WRITTEN INSTRUCTION: Leaving out all images, write out the records that follow exactly.

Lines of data
───
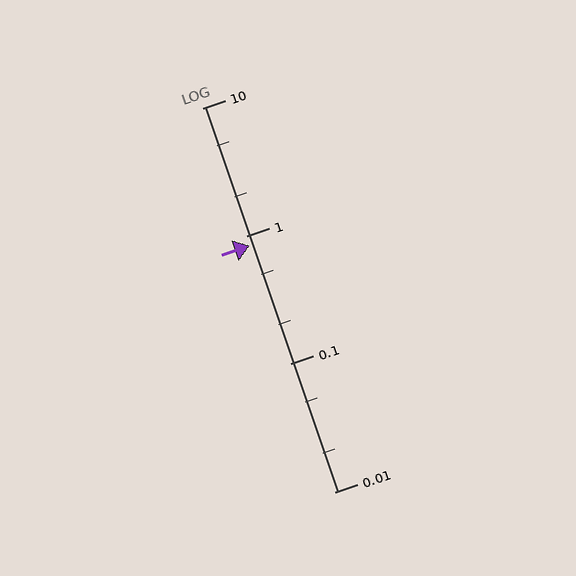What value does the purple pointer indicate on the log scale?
The pointer indicates approximately 0.84.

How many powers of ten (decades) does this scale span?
The scale spans 3 decades, from 0.01 to 10.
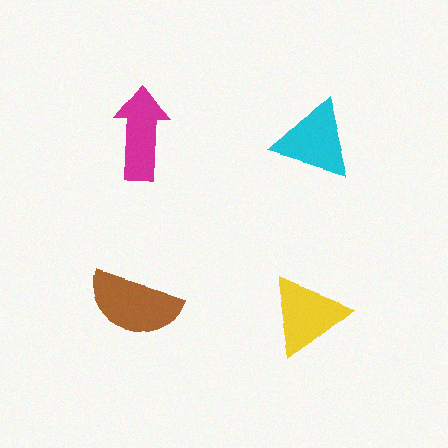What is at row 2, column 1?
A brown semicircle.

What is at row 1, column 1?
A magenta arrow.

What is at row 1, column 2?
A cyan triangle.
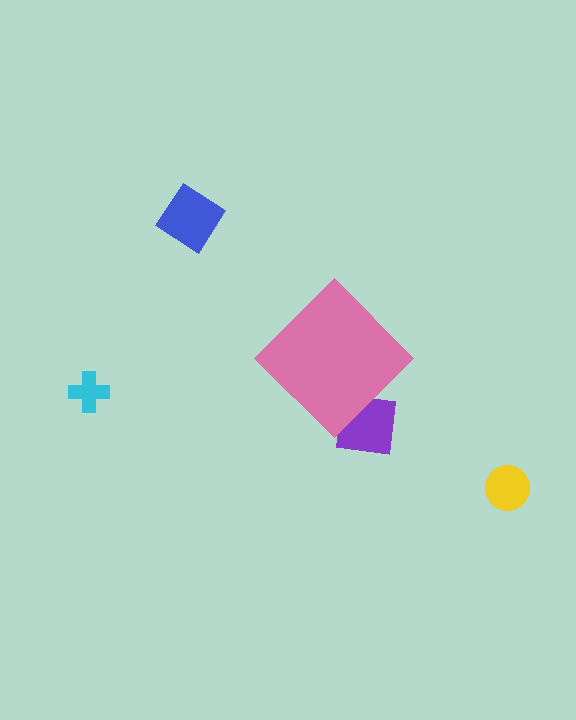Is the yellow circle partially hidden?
No, the yellow circle is fully visible.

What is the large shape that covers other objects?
A pink diamond.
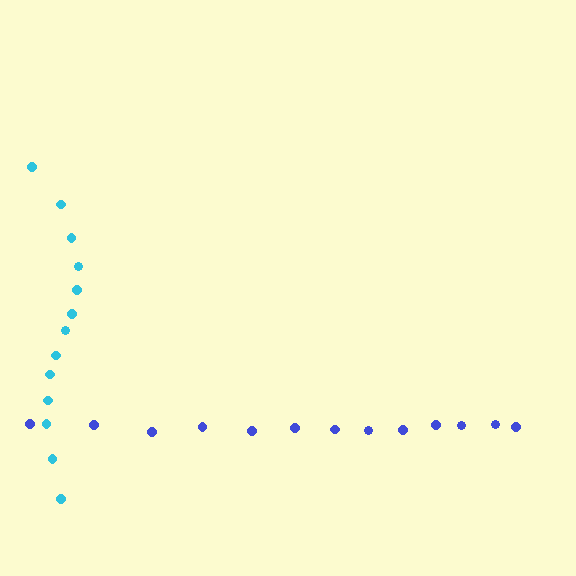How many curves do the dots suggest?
There are 2 distinct paths.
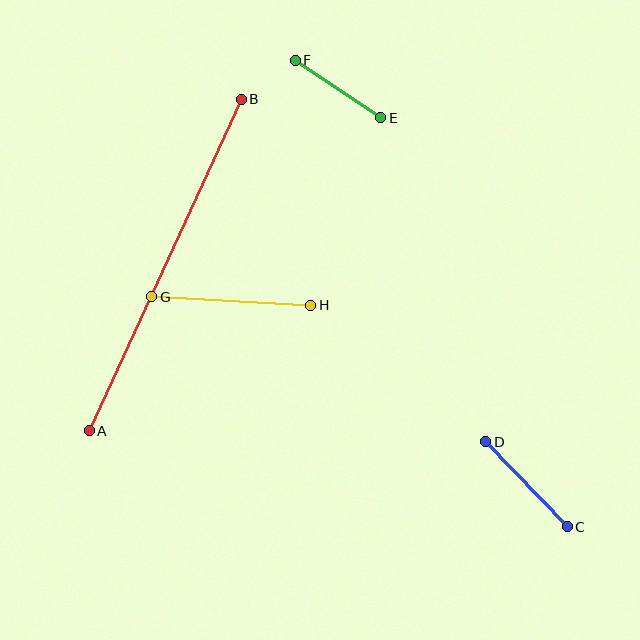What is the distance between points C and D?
The distance is approximately 118 pixels.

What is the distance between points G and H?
The distance is approximately 159 pixels.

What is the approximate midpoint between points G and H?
The midpoint is at approximately (231, 301) pixels.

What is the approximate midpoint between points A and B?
The midpoint is at approximately (165, 265) pixels.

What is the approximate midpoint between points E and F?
The midpoint is at approximately (338, 89) pixels.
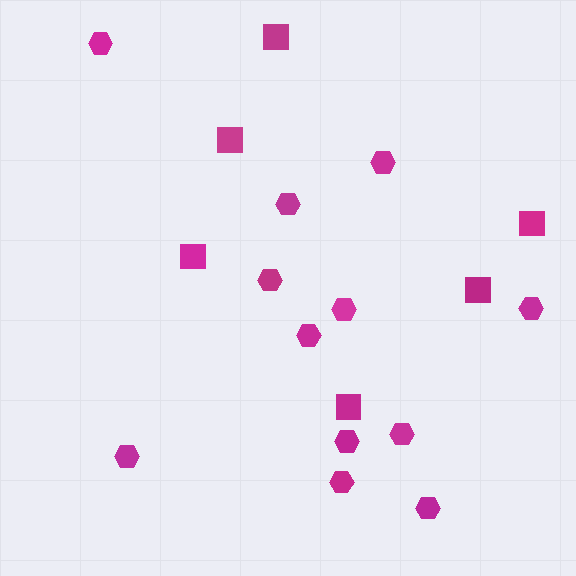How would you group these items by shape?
There are 2 groups: one group of hexagons (12) and one group of squares (6).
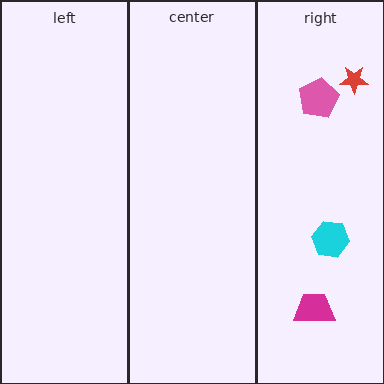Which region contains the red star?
The right region.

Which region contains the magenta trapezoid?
The right region.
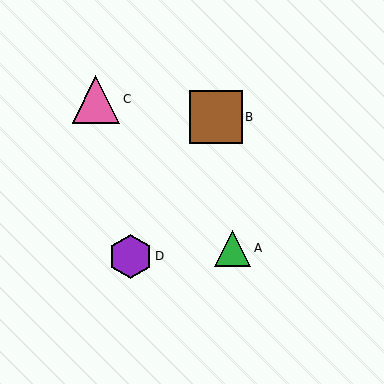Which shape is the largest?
The brown square (labeled B) is the largest.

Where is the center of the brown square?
The center of the brown square is at (216, 117).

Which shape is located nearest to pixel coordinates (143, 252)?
The purple hexagon (labeled D) at (130, 256) is nearest to that location.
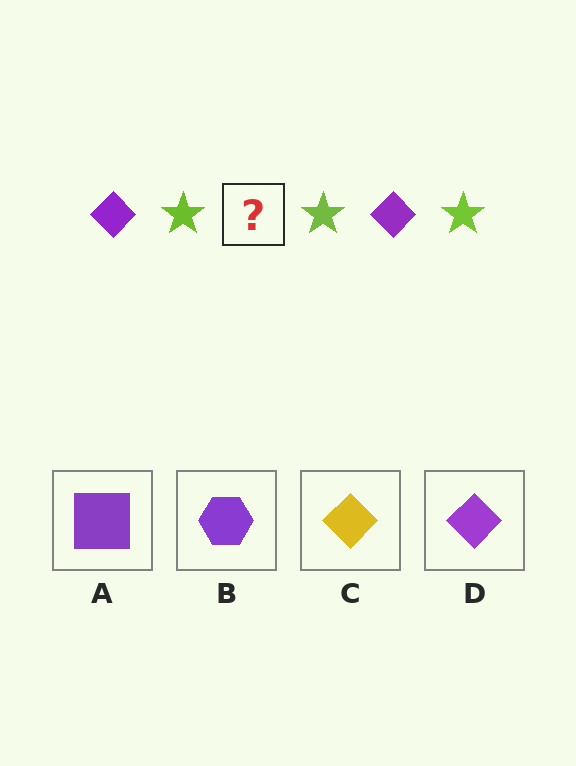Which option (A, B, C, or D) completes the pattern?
D.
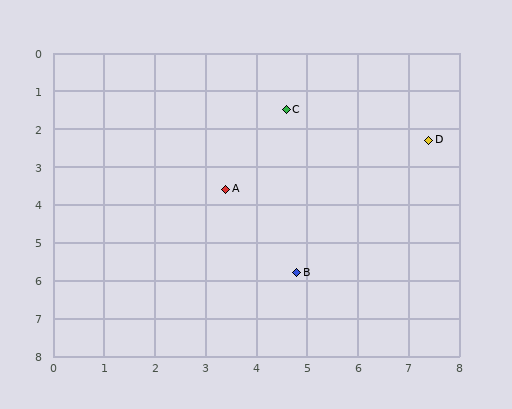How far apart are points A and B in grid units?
Points A and B are about 2.6 grid units apart.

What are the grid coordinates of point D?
Point D is at approximately (7.4, 2.3).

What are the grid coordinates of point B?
Point B is at approximately (4.8, 5.8).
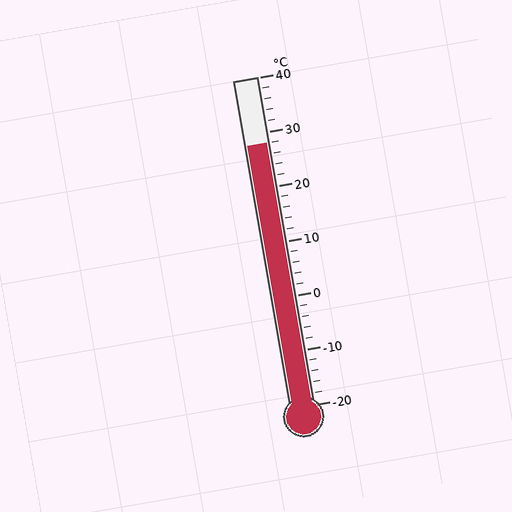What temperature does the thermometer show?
The thermometer shows approximately 28°C.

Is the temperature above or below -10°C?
The temperature is above -10°C.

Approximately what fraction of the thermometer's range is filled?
The thermometer is filled to approximately 80% of its range.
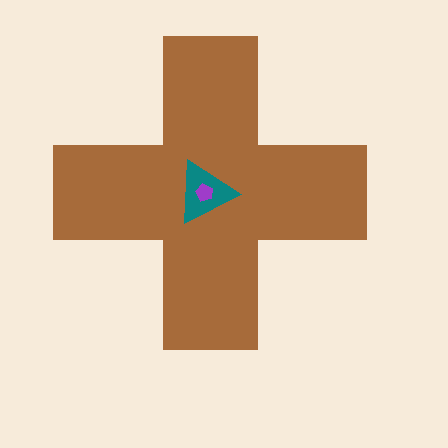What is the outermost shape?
The brown cross.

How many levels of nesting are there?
3.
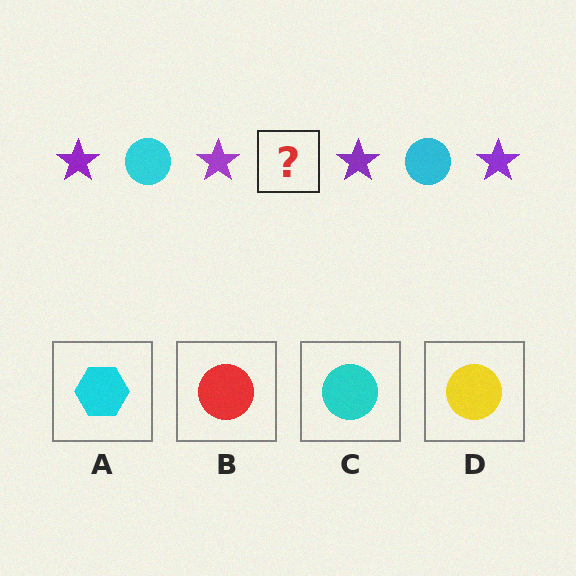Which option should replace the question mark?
Option C.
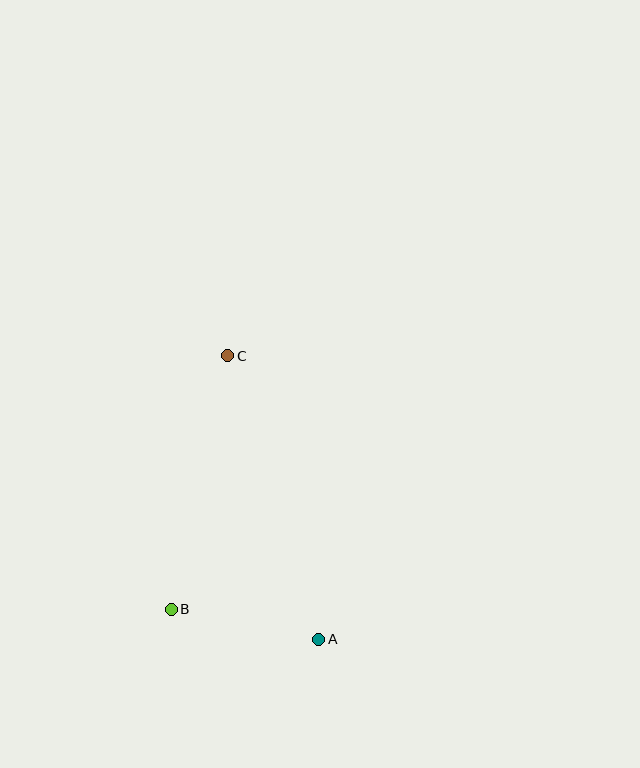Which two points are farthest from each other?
Points A and C are farthest from each other.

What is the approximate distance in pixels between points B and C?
The distance between B and C is approximately 259 pixels.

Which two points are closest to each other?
Points A and B are closest to each other.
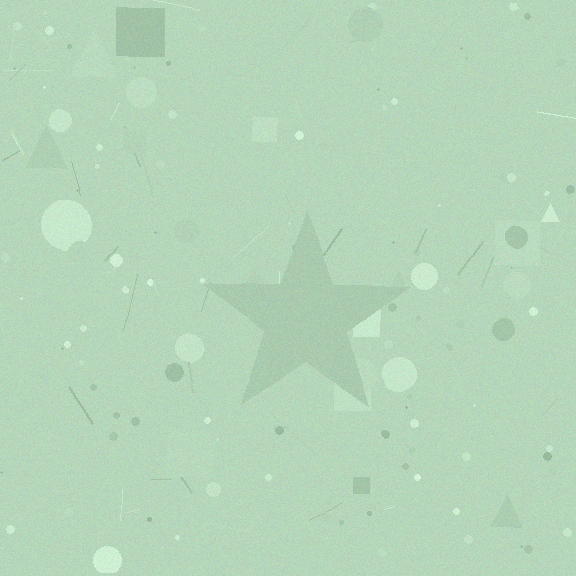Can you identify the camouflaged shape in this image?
───
ANSWER FOR THE TASK:
What value does the purple pointer indicate on the log scale?
The pointer indicates approximately 0.84.

How many powers of ten (decades) does this scale span?
The scale spans 3 decades, from 0.01 to 10.
What is at row 2, column 1?
A brown semicircle.

What is at row 1, column 1?
A magenta arrow.

What is at row 1, column 2?
A cyan triangle.
Is the yellow circle partially hidden?
No, the yellow circle is fully visible.

What is the large shape that covers other objects?
A pink diamond.
How many curves do the dots suggest?
There are 2 distinct paths.
What is the distance between points C and D?
The distance is approximately 118 pixels.

What is the distance between points G and H?
The distance is approximately 159 pixels.

What is the approximate midpoint between points G and H?
The midpoint is at approximately (231, 301) pixels.

What is the approximate midpoint between points A and B?
The midpoint is at approximately (165, 265) pixels.

What is the approximate midpoint between points E and F?
The midpoint is at approximately (338, 89) pixels.
How would you group these items by shape?
There are 2 groups: one group of hexagons (12) and one group of squares (6).
Which region contains the red star?
The right region.

Which region contains the magenta trapezoid?
The right region.
Which shape is the largest?
The brown square (labeled B) is the largest.

Where is the center of the brown square?
The center of the brown square is at (216, 117).

Which shape is located nearest to pixel coordinates (143, 252)?
The purple hexagon (labeled D) at (130, 256) is nearest to that location.
Which option (A, B, C, or D) completes the pattern?
D.
How far apart are points A and B in grid units?
Points A and B are about 2.6 grid units apart.

What are the grid coordinates of point D?
Point D is at approximately (7.4, 2.3).

What are the grid coordinates of point B?
Point B is at approximately (4.8, 5.8).
What temperature does the thermometer show?
The thermometer shows approximately 28°C.

Is the temperature above or below -10°C?
The temperature is above -10°C.

Approximately what fraction of the thermometer's range is filled?
The thermometer is filled to approximately 80% of its range.
What is the outermost shape?
The brown cross.

How many levels of nesting are there?
3.
Which option should replace the question mark?
Option C.
Which two points are farthest from each other?
Points A and C are farthest from each other.

What is the approximate distance in pixels between points B and C?
The distance between B and C is approximately 259 pixels.

Which two points are closest to each other?
Points A and B are closest to each other.
Can you identify the camouflaged shape in this image?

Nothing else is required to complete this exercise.